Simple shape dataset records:
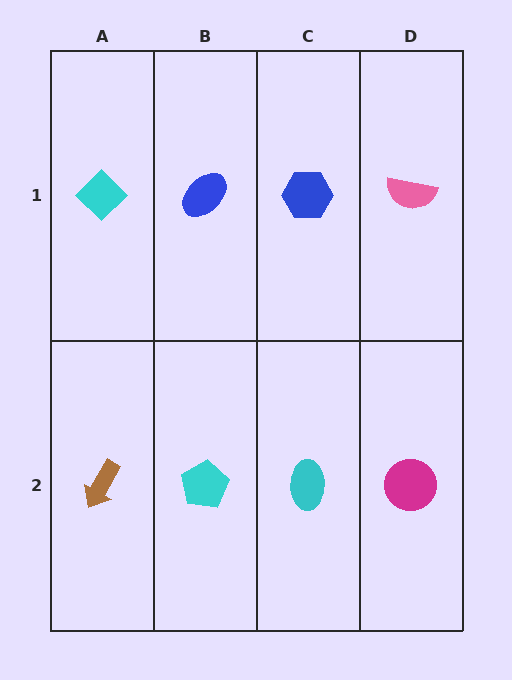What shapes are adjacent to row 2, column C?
A blue hexagon (row 1, column C), a cyan pentagon (row 2, column B), a magenta circle (row 2, column D).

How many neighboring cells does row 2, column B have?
3.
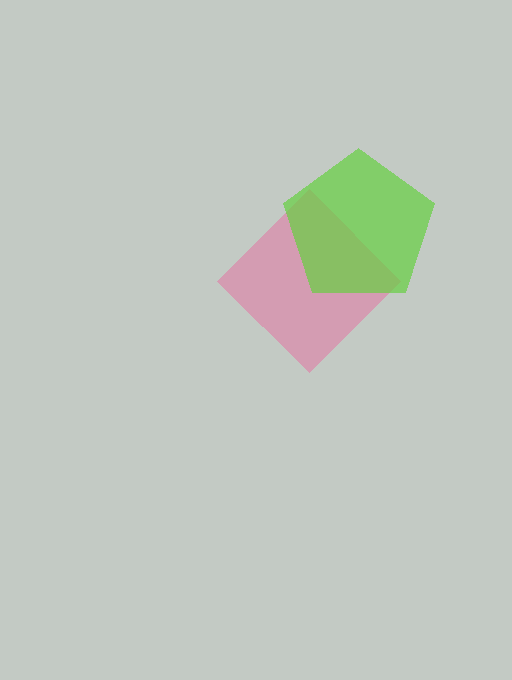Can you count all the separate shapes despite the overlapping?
Yes, there are 2 separate shapes.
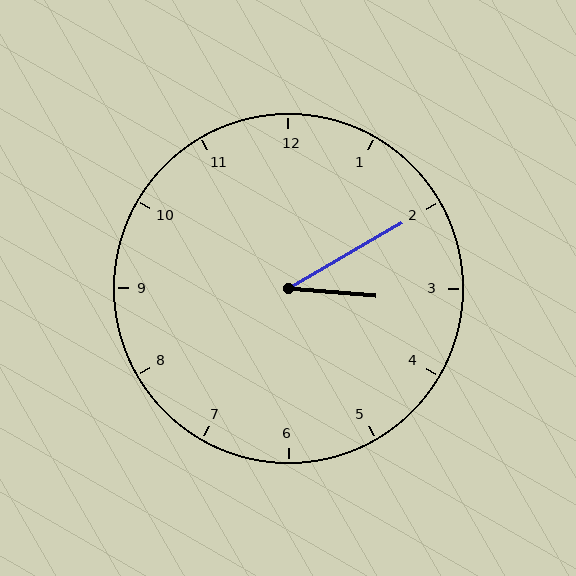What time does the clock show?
3:10.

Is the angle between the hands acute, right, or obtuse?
It is acute.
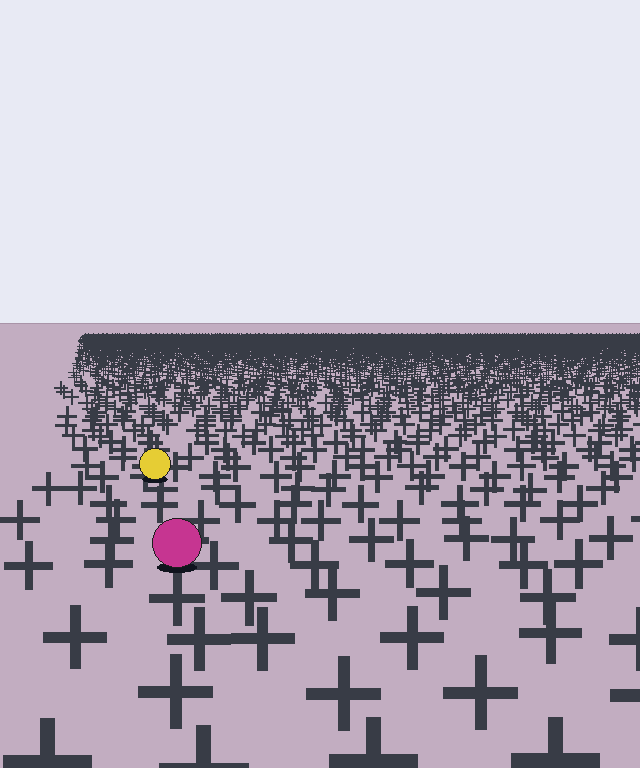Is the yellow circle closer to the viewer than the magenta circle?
No. The magenta circle is closer — you can tell from the texture gradient: the ground texture is coarser near it.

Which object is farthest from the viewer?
The yellow circle is farthest from the viewer. It appears smaller and the ground texture around it is denser.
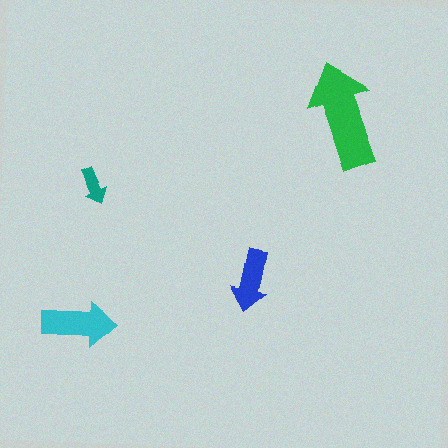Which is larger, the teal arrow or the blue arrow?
The blue one.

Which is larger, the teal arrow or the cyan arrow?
The cyan one.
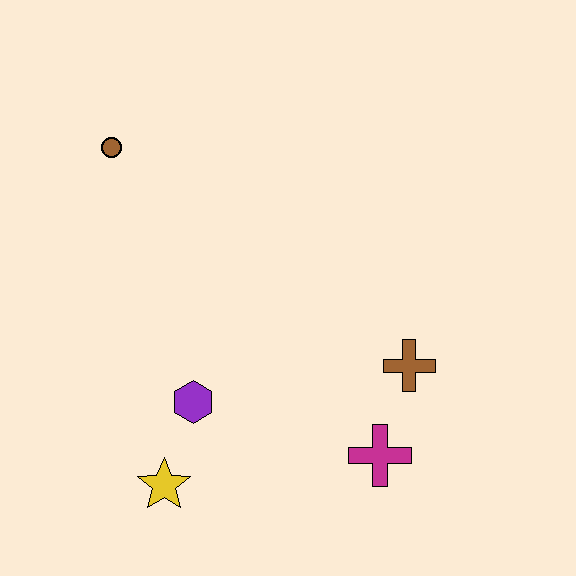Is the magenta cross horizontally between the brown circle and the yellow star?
No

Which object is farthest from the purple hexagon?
The brown circle is farthest from the purple hexagon.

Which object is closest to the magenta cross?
The brown cross is closest to the magenta cross.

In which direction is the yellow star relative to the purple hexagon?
The yellow star is below the purple hexagon.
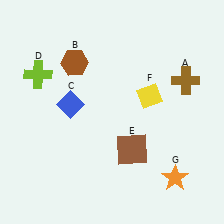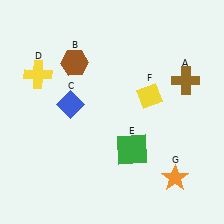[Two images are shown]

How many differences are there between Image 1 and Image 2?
There are 2 differences between the two images.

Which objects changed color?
D changed from lime to yellow. E changed from brown to green.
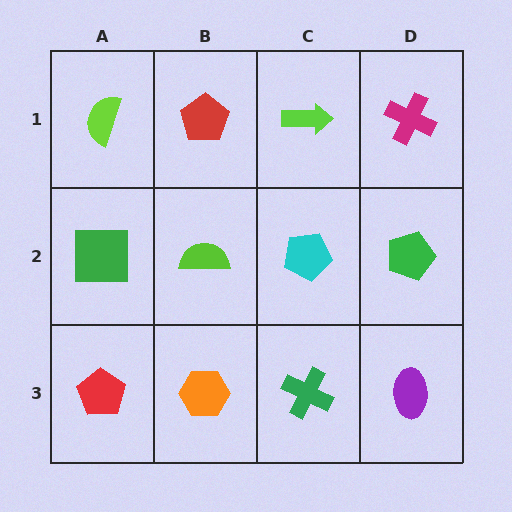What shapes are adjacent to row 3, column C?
A cyan pentagon (row 2, column C), an orange hexagon (row 3, column B), a purple ellipse (row 3, column D).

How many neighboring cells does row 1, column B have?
3.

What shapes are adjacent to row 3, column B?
A lime semicircle (row 2, column B), a red pentagon (row 3, column A), a green cross (row 3, column C).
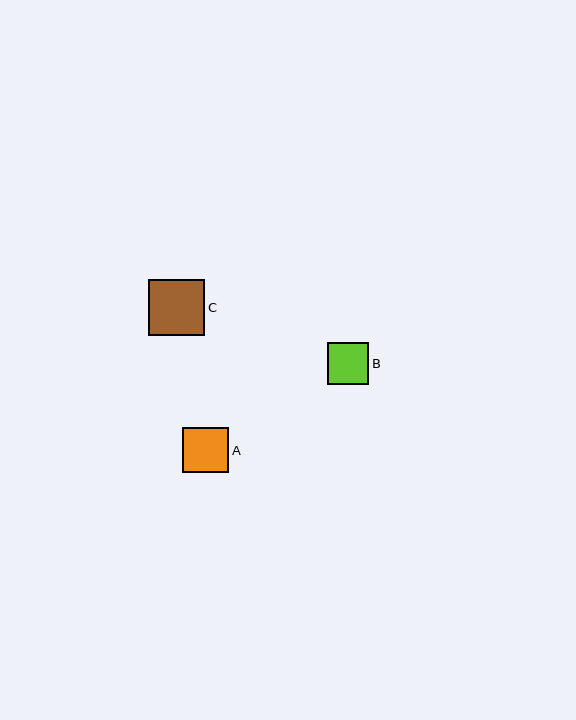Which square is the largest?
Square C is the largest with a size of approximately 56 pixels.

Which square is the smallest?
Square B is the smallest with a size of approximately 41 pixels.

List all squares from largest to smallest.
From largest to smallest: C, A, B.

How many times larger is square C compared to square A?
Square C is approximately 1.2 times the size of square A.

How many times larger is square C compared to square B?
Square C is approximately 1.4 times the size of square B.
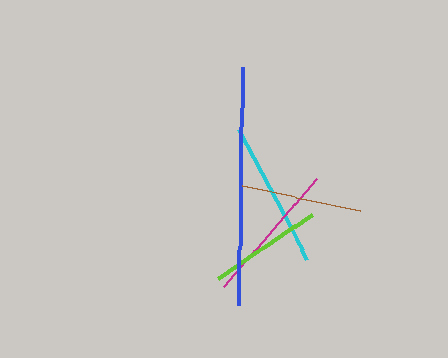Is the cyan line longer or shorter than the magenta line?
The cyan and magenta lines are approximately the same length (about 146 and 142 pixels).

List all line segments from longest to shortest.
From longest to shortest: blue, cyan and magenta (about equal), brown and lime (about equal).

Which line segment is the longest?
The blue line is the longest at approximately 238 pixels.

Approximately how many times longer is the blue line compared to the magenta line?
The blue line is approximately 1.7 times the length of the magenta line.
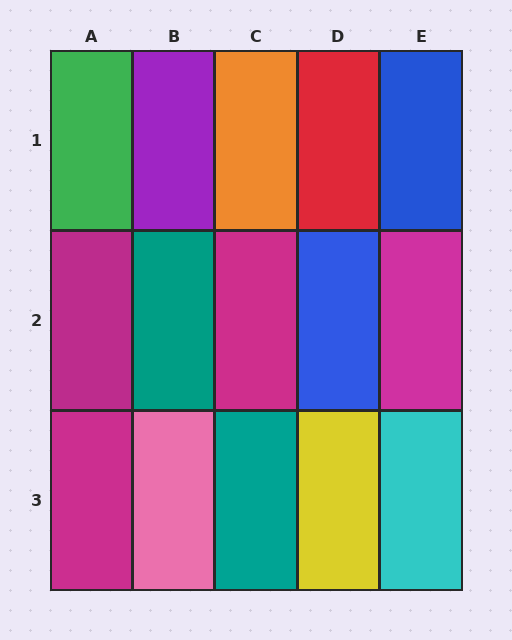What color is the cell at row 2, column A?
Magenta.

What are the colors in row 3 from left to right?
Magenta, pink, teal, yellow, cyan.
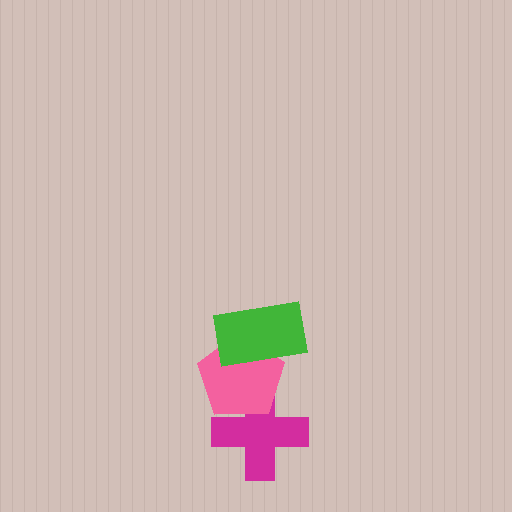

Problem requirements » Word-for-word repeat, images excluded: return all the data.

Solution for this exercise »
What shapes are adjacent to row 2, column C?
A blue hexagon (row 1, column C), a cyan pentagon (row 2, column B), a magenta circle (row 2, column D).

How many neighboring cells does row 2, column B have?
3.
Can you count all the separate shapes despite the overlapping?
Yes, there are 2 separate shapes.
What time does the clock show?
3:10.

Is the angle between the hands acute, right, or obtuse?
It is acute.
Is the yellow circle closer to the viewer than the magenta circle?
No. The magenta circle is closer — you can tell from the texture gradient: the ground texture is coarser near it.

Which object is farthest from the viewer?
The yellow circle is farthest from the viewer. It appears smaller and the ground texture around it is denser.
Which is larger, the teal arrow or the blue arrow?
The blue one.

Which is larger, the teal arrow or the cyan arrow?
The cyan one.
Is the magenta cross horizontally between the brown circle and the yellow star?
No

Which object is farthest from the purple hexagon?
The brown circle is farthest from the purple hexagon.

Which object is closest to the magenta cross?
The brown cross is closest to the magenta cross.

In which direction is the yellow star relative to the purple hexagon?
The yellow star is below the purple hexagon.
[Two images are shown]

How many differences are there between Image 1 and Image 2?
There are 2 differences between the two images.

Which objects changed color?
D changed from lime to yellow. E changed from brown to green.
What shapes are adjacent to row 3, column C?
A cyan pentagon (row 2, column C), an orange hexagon (row 3, column B), a purple ellipse (row 3, column D).

How many neighboring cells does row 1, column B have?
3.

What shapes are adjacent to row 3, column B?
A lime semicircle (row 2, column B), a red pentagon (row 3, column A), a green cross (row 3, column C).
Which square is the largest?
Square C is the largest with a size of approximately 56 pixels.

Which square is the smallest?
Square B is the smallest with a size of approximately 41 pixels.

List all squares from largest to smallest.
From largest to smallest: C, A, B.

How many times larger is square C compared to square A?
Square C is approximately 1.2 times the size of square A.

How many times larger is square C compared to square B?
Square C is approximately 1.4 times the size of square B.
Is the cyan line longer or shorter than the magenta line?
The cyan and magenta lines are approximately the same length (about 146 and 142 pixels).

List all line segments from longest to shortest.
From longest to shortest: blue, cyan and magenta (about equal), brown and lime (about equal).

Which line segment is the longest?
The blue line is the longest at approximately 238 pixels.

Approximately how many times longer is the blue line compared to the magenta line?
The blue line is approximately 1.7 times the length of the magenta line.
What color is the cell at row 2, column A?
Magenta.

What are the colors in row 3 from left to right?
Magenta, pink, teal, yellow, cyan.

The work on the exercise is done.